WHAT YOU NEED TO DO:
All the data should be repeated exactly. Any image in it is left out.

Geometric figure dataset entries:
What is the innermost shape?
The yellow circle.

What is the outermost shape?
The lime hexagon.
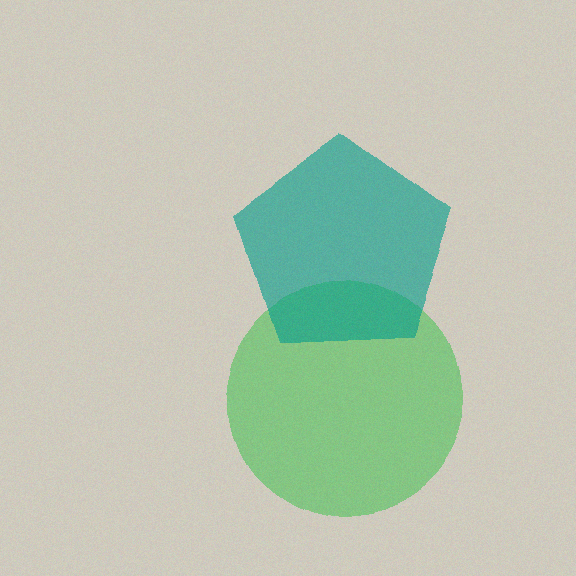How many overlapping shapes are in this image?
There are 2 overlapping shapes in the image.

SOLUTION:
What is the innermost shape?
The yellow circle.

What is the outermost shape?
The lime hexagon.
How many overlapping shapes are in this image?
There are 2 overlapping shapes in the image.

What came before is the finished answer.